> EXERCISE
Write out exactly the lines from the one with "Rank all shapes" through the last line. Pictures stay out.

> RECORD EXCERPTS
* * * * *
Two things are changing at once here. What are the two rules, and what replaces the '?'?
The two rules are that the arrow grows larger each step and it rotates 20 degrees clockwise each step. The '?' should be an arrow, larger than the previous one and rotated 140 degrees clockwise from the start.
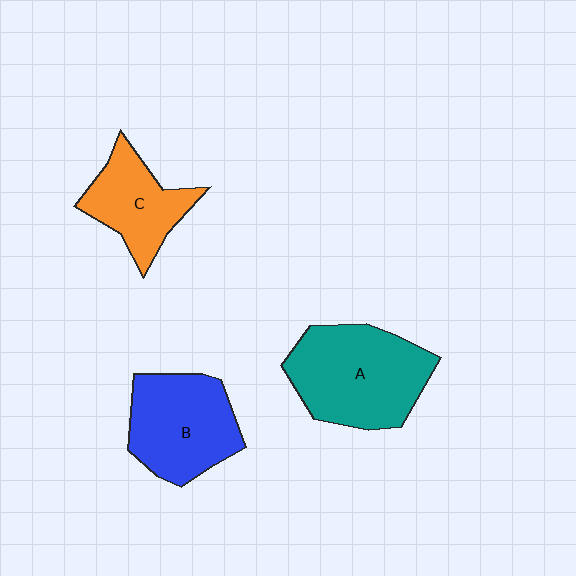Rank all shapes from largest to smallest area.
From largest to smallest: A (teal), B (blue), C (orange).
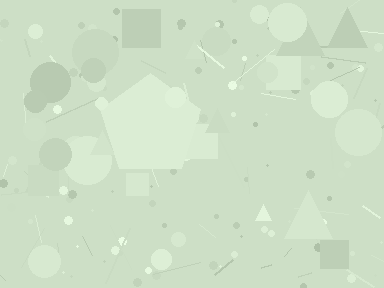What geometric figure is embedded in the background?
A pentagon is embedded in the background.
* * * * *
> EXERCISE OUTPUT
Rank all shapes from largest to smallest area.
From largest to smallest: A (teal), B (blue), C (orange).
What geometric figure is embedded in the background?
A pentagon is embedded in the background.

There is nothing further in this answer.